── Input for this task ──

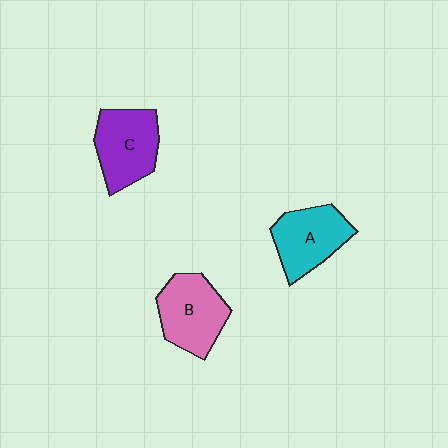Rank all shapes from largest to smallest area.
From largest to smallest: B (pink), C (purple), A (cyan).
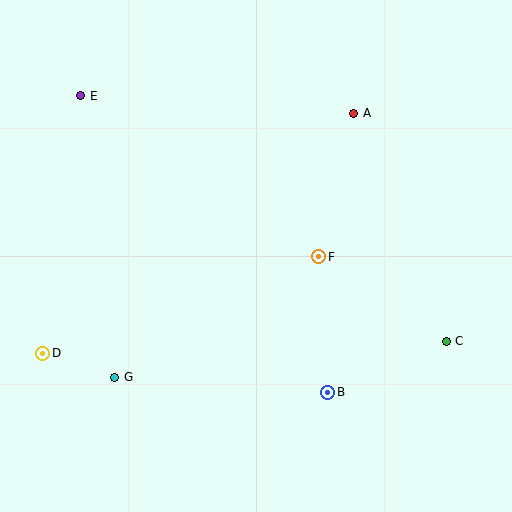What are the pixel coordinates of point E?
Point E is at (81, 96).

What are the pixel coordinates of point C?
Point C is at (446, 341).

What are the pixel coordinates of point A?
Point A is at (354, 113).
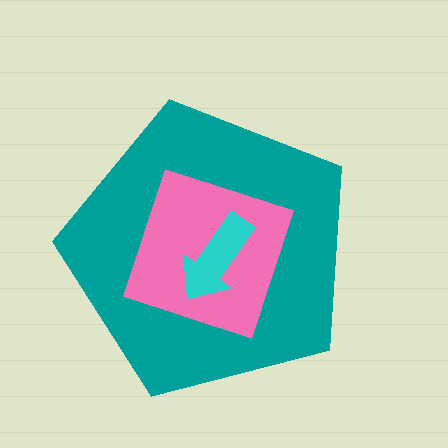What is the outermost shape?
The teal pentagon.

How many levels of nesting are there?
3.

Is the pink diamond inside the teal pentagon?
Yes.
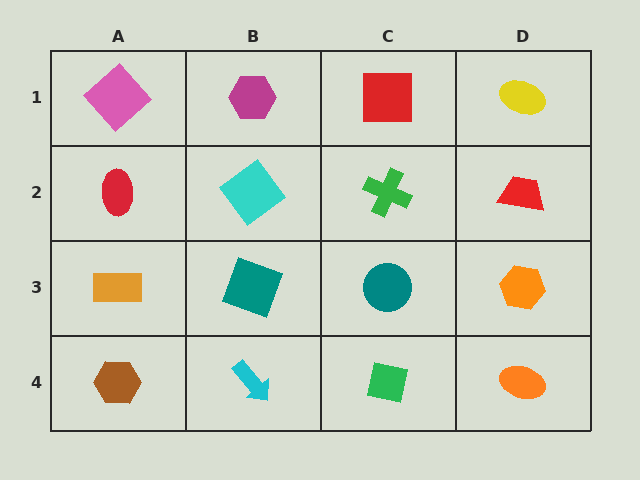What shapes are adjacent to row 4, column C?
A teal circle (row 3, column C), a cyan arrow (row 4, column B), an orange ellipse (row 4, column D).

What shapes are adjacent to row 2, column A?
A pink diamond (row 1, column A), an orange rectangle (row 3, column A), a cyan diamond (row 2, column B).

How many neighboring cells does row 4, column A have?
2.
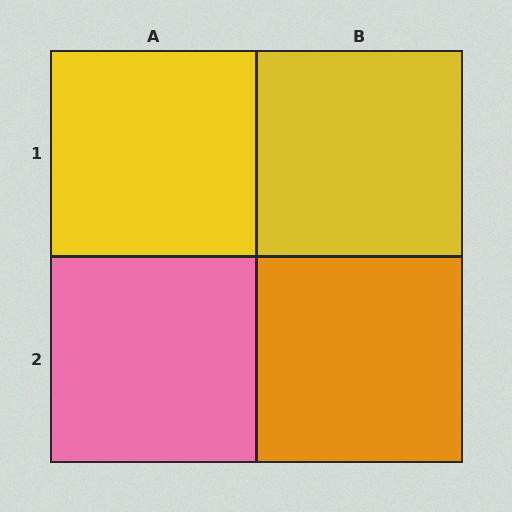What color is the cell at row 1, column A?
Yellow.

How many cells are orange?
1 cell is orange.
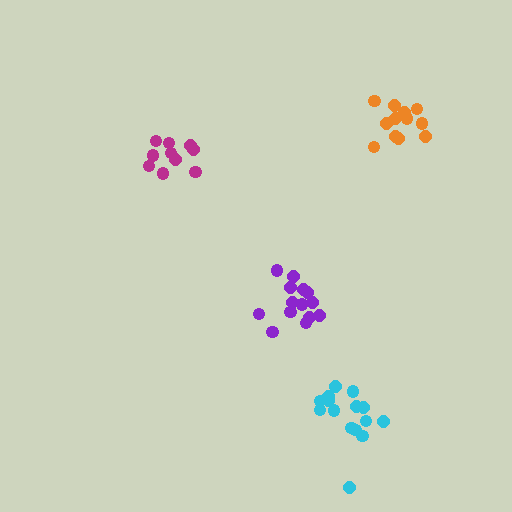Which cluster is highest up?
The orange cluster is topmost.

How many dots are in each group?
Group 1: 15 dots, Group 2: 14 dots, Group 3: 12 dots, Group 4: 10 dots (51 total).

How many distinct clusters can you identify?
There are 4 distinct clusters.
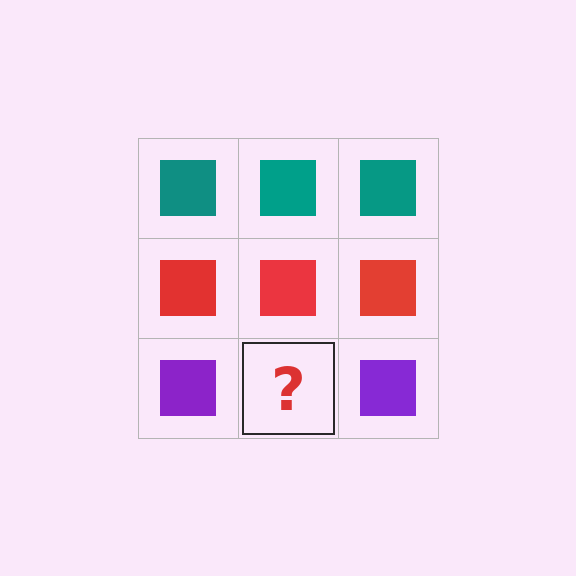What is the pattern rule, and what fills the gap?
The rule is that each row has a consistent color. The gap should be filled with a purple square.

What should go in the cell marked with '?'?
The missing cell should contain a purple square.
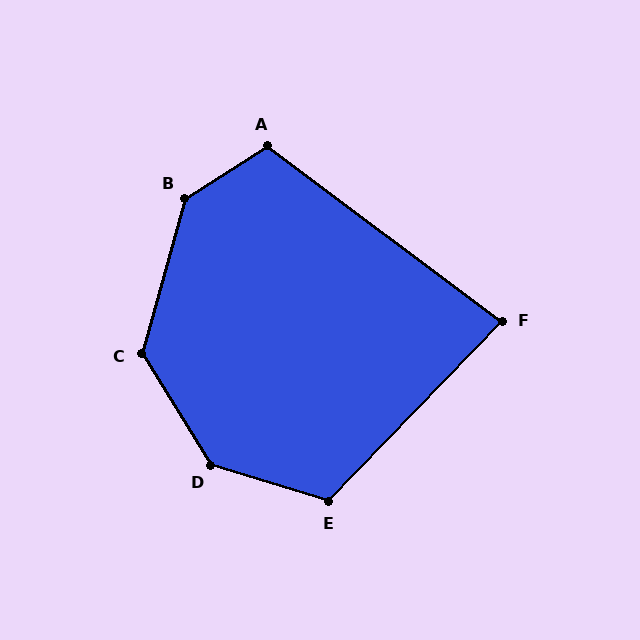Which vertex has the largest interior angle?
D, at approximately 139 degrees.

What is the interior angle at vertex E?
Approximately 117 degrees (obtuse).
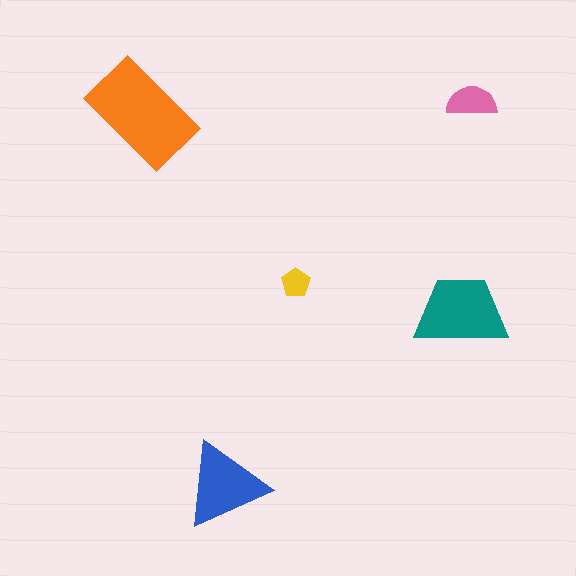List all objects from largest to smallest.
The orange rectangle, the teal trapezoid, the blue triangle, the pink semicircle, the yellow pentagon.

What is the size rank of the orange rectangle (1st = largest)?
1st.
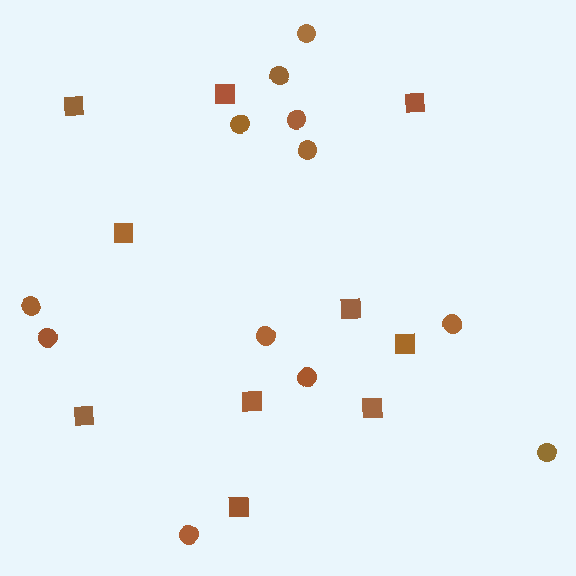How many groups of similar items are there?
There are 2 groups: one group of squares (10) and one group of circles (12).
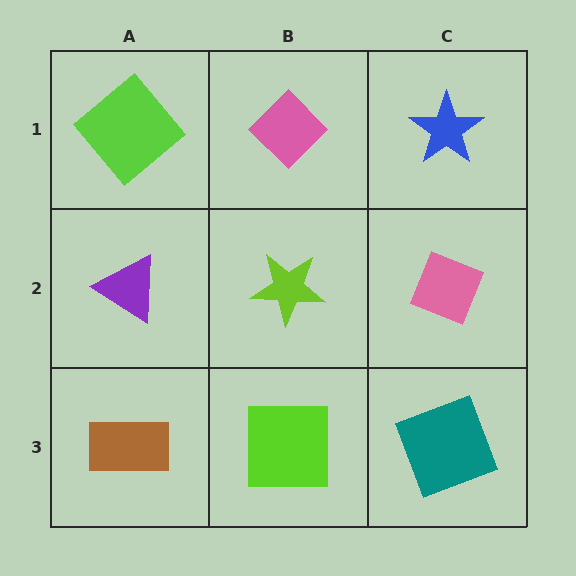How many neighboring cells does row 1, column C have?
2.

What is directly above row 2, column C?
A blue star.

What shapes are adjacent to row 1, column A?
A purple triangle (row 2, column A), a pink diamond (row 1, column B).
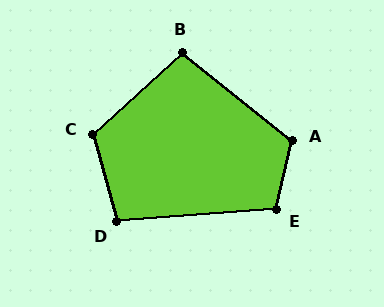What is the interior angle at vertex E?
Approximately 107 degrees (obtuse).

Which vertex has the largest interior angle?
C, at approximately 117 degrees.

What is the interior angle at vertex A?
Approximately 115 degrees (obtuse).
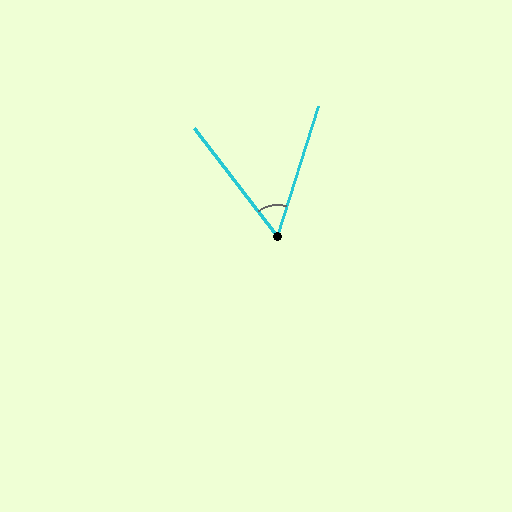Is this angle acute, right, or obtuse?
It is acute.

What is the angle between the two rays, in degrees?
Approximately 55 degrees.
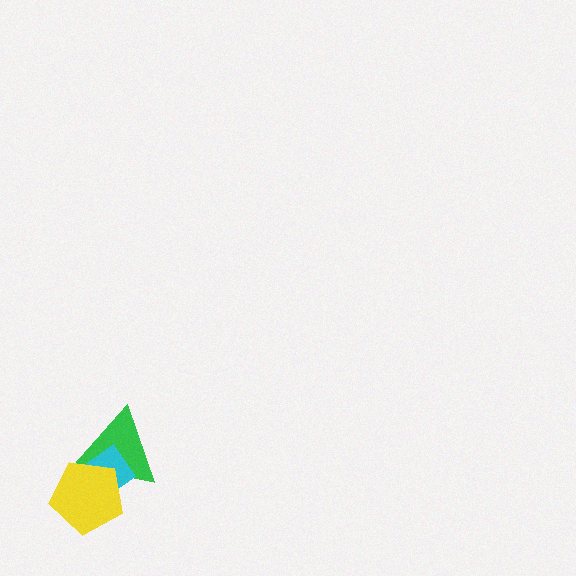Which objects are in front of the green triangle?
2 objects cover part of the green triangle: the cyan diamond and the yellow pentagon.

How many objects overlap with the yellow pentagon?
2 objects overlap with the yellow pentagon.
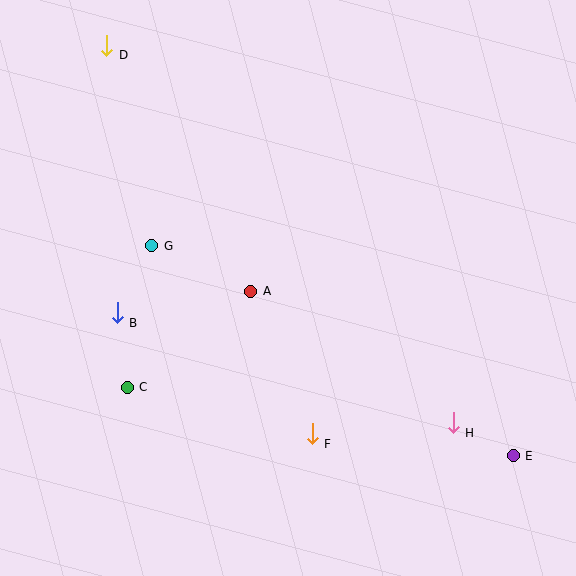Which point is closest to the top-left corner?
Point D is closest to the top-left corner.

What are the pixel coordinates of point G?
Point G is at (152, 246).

───

### Assignment
Could you copy every record exactly, without the pictures?

### Response to this task
Rank all shapes from largest to smallest area.
From largest to smallest: B (pink), C (purple), A (cyan).
What are the pixel coordinates of point E?
Point E is at (81, 96).

What are the pixel coordinates of point C?
Point C is at (446, 341).

What are the pixel coordinates of point A?
Point A is at (354, 113).
What is the outermost shape?
The teal pentagon.

How many levels of nesting are there?
3.

Is the pink diamond inside the teal pentagon?
Yes.
What shapes are adjacent to row 4, column C?
A teal circle (row 3, column C), a cyan arrow (row 4, column B), an orange ellipse (row 4, column D).

What shapes are adjacent to row 2, column A?
A pink diamond (row 1, column A), an orange rectangle (row 3, column A), a cyan diamond (row 2, column B).

How many neighboring cells does row 4, column A have?
2.
What color is the cell at row 1, column A?
Yellow.

How many cells are orange?
1 cell is orange.
Which cluster is highest up?
The orange cluster is topmost.

How many dots are in each group?
Group 1: 15 dots, Group 2: 14 dots, Group 3: 12 dots, Group 4: 10 dots (51 total).

How many distinct clusters can you identify?
There are 4 distinct clusters.
What is the pattern rule, and what fills the gap?
The rule is that each row has a consistent color. The gap should be filled with a purple square.

What should go in the cell marked with '?'?
The missing cell should contain a purple square.
Which vertex has the largest interior angle?
D, at approximately 139 degrees.

What is the interior angle at vertex E?
Approximately 117 degrees (obtuse).
List all objects from largest to smallest.
The orange rectangle, the teal trapezoid, the blue triangle, the pink semicircle, the yellow pentagon.

What is the size rank of the orange rectangle (1st = largest)?
1st.
How many groups of similar items are there?
There are 2 groups: one group of squares (10) and one group of circles (12).
How many neighboring cells does row 1, column C have?
2.

What is directly above row 2, column C?
A blue star.

What shapes are adjacent to row 1, column A?
A purple triangle (row 2, column A), a pink diamond (row 1, column B).
What is the interior angle at vertex E?
Approximately 107 degrees (obtuse).

Which vertex has the largest interior angle?
C, at approximately 117 degrees.

What is the interior angle at vertex A?
Approximately 115 degrees (obtuse).
Is this angle acute, right, or obtuse?
It is acute.

What is the angle between the two rays, in degrees?
Approximately 55 degrees.
Which objects are in front of the green triangle?
2 objects cover part of the green triangle: the cyan diamond and the yellow pentagon.

How many objects overlap with the yellow pentagon?
2 objects overlap with the yellow pentagon.
Which point is closest to the top-left corner?
Point D is closest to the top-left corner.

What are the pixel coordinates of point G?
Point G is at (152, 246).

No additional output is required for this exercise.